EXERCISE INSTRUCTIONS:
Both the line containing "What is directly" and the line containing "What type of" belong in the copy, as do all lines between them, copied exactly; pictures do not.

MATERIAL FOR THIS TASK:
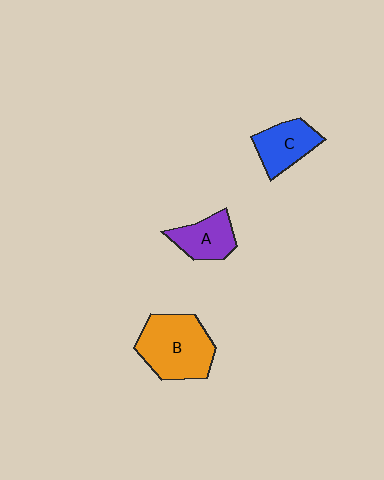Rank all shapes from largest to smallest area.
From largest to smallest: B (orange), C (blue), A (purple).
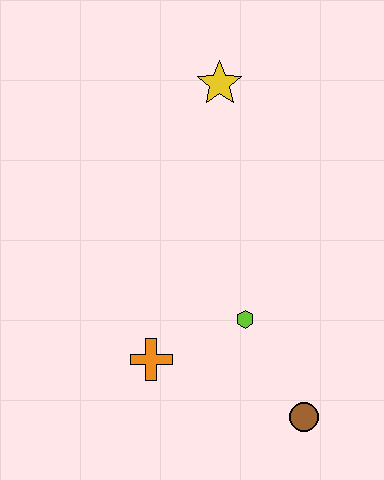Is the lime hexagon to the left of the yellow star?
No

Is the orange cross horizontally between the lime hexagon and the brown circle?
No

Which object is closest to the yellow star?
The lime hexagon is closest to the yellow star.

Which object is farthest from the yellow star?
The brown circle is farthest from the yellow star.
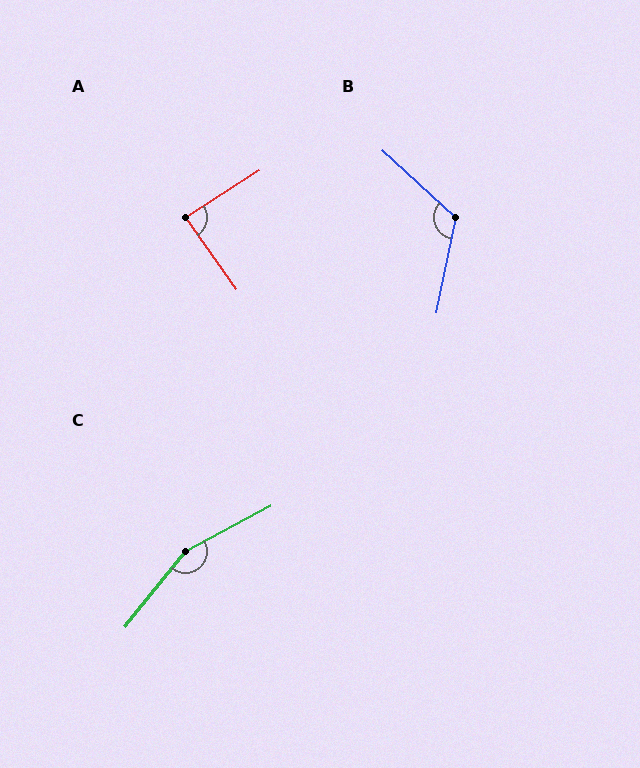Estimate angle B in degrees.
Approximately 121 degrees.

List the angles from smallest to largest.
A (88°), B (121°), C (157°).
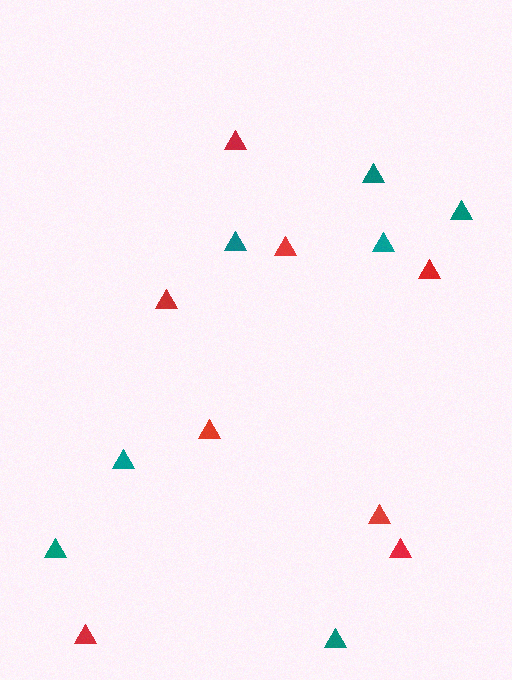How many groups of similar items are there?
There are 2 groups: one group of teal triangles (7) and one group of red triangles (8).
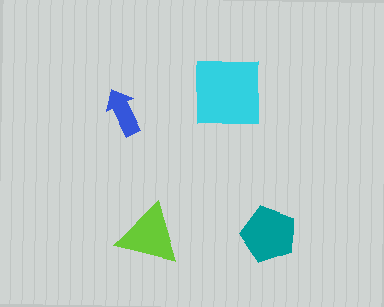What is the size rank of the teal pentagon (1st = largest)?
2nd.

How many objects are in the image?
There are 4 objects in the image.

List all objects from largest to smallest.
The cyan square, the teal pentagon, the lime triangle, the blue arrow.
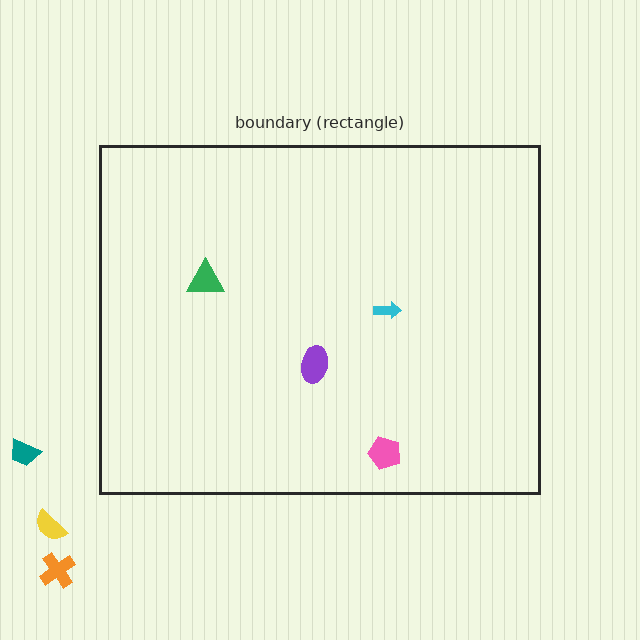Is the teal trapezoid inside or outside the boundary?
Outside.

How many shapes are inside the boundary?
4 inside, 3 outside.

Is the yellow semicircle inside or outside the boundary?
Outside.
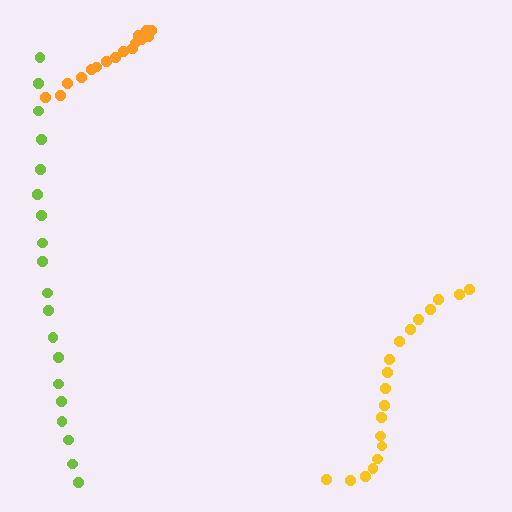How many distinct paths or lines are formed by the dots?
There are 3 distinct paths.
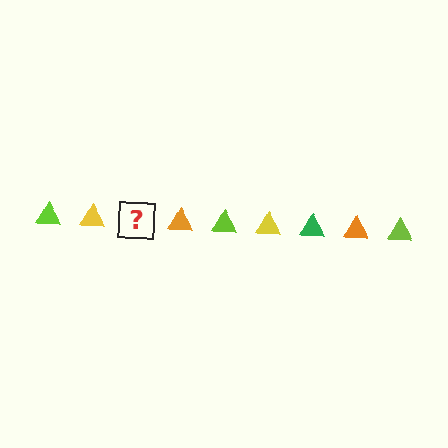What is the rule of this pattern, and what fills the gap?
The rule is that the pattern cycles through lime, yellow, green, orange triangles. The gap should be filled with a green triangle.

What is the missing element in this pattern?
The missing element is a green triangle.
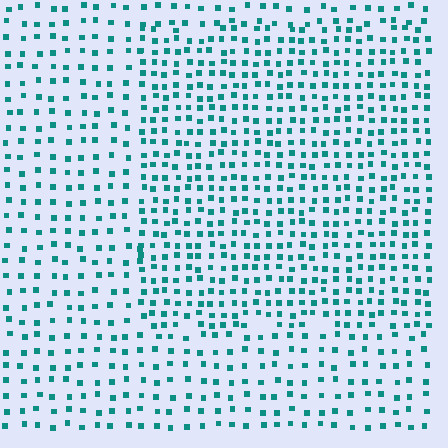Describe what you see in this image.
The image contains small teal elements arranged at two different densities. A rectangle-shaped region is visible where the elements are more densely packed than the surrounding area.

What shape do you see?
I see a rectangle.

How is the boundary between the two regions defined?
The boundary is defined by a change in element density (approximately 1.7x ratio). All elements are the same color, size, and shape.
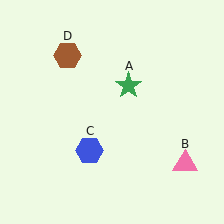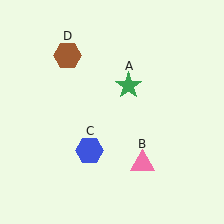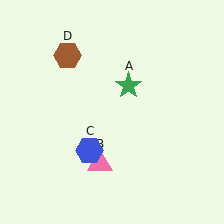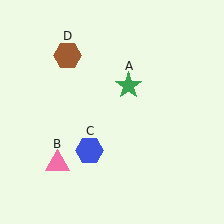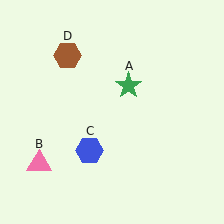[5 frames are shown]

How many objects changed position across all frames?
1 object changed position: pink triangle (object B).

==

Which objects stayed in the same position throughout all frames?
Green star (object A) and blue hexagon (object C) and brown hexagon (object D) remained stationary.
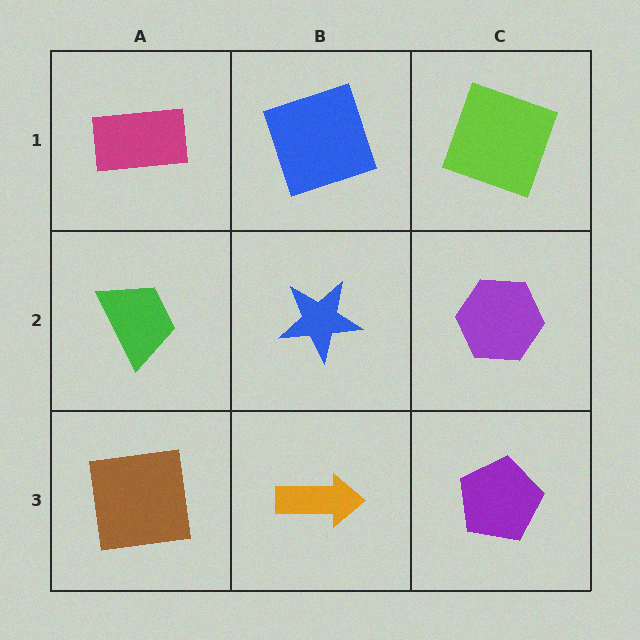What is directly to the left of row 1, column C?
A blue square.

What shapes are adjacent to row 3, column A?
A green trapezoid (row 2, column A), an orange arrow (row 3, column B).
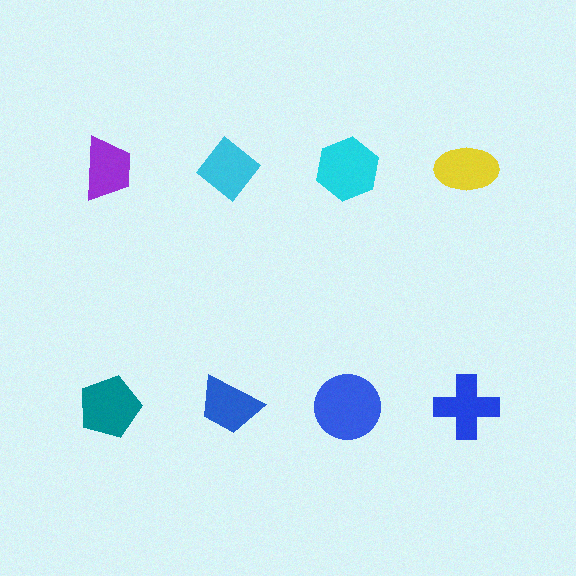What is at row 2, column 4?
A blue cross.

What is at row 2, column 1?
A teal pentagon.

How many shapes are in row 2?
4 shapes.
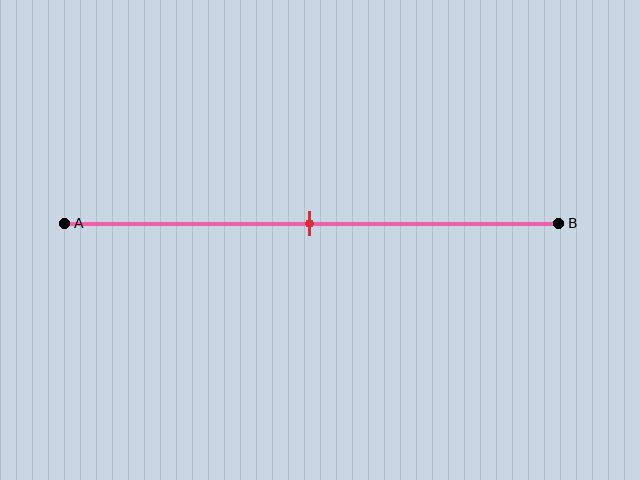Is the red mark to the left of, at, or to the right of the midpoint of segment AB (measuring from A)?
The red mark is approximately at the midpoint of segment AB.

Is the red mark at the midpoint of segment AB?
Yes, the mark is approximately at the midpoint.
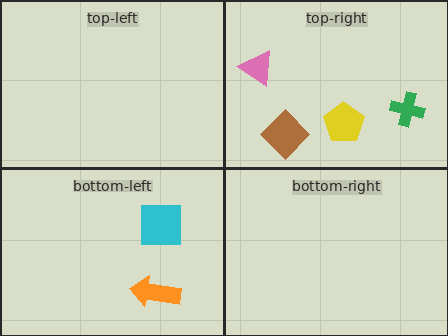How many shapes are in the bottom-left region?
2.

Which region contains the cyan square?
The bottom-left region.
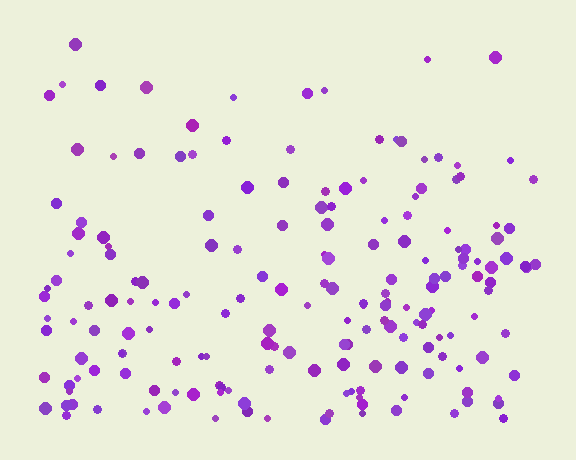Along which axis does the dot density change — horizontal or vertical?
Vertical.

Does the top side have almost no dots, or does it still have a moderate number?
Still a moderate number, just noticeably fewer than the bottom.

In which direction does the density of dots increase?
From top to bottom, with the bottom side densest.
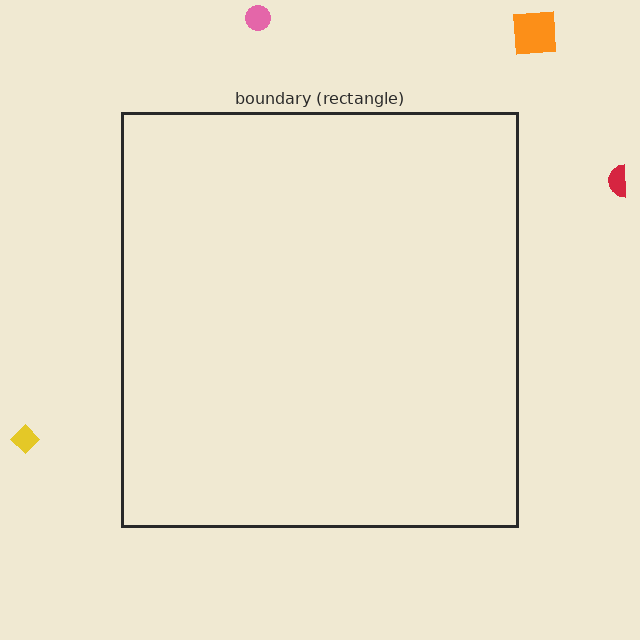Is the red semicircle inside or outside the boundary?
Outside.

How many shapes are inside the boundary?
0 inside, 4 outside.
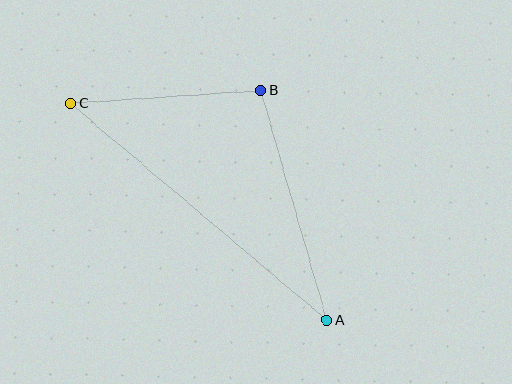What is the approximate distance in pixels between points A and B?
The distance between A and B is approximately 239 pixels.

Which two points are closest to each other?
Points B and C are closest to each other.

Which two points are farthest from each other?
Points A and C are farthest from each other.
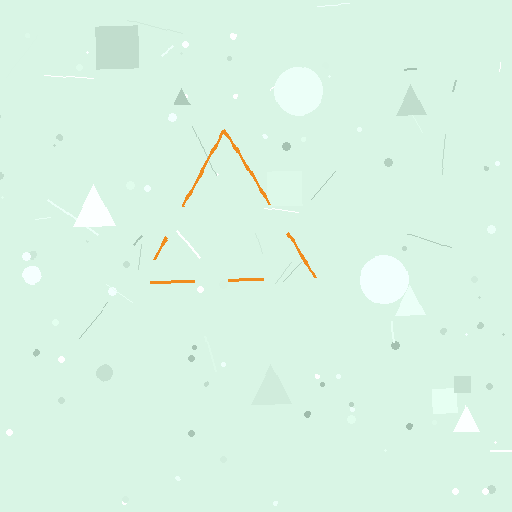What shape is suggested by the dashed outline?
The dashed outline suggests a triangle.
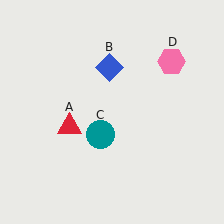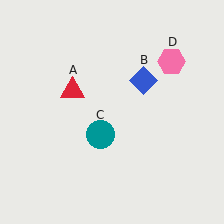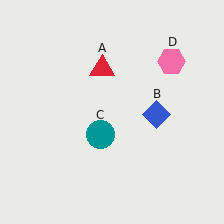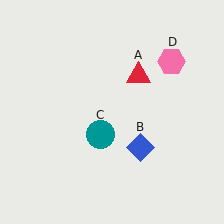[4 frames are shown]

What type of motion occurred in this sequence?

ANSWER TO THE EXERCISE:
What is directly to the left of row 1, column C?
A blue square.

What shapes are adjacent to row 3, column A?
A green trapezoid (row 2, column A), an orange arrow (row 3, column B).
What is at row 2, column 4?
A blue cross.

What is at row 2, column 1?
A teal pentagon.

How many shapes are in row 2?
4 shapes.
Is the red mark to the left of, at, or to the right of the midpoint of segment AB (measuring from A)?
The red mark is approximately at the midpoint of segment AB.

Is the red mark at the midpoint of segment AB?
Yes, the mark is approximately at the midpoint.
How many shapes are in the bottom-left region?
2.

Which region contains the cyan square?
The bottom-left region.
Along which axis does the dot density change — horizontal or vertical?
Vertical.

Does the top side have almost no dots, or does it still have a moderate number?
Still a moderate number, just noticeably fewer than the bottom.

In which direction does the density of dots increase?
From top to bottom, with the bottom side densest.
Is the red semicircle inside or outside the boundary?
Outside.

How many shapes are inside the boundary?
0 inside, 4 outside.
What is the approximate distance in pixels between points A and B?
The distance between A and B is approximately 239 pixels.

Which two points are closest to each other?
Points B and C are closest to each other.

Which two points are farthest from each other?
Points A and C are farthest from each other.
What shape is suggested by the dashed outline?
The dashed outline suggests a triangle.
[4 frames are shown]

What type of motion occurred in this sequence?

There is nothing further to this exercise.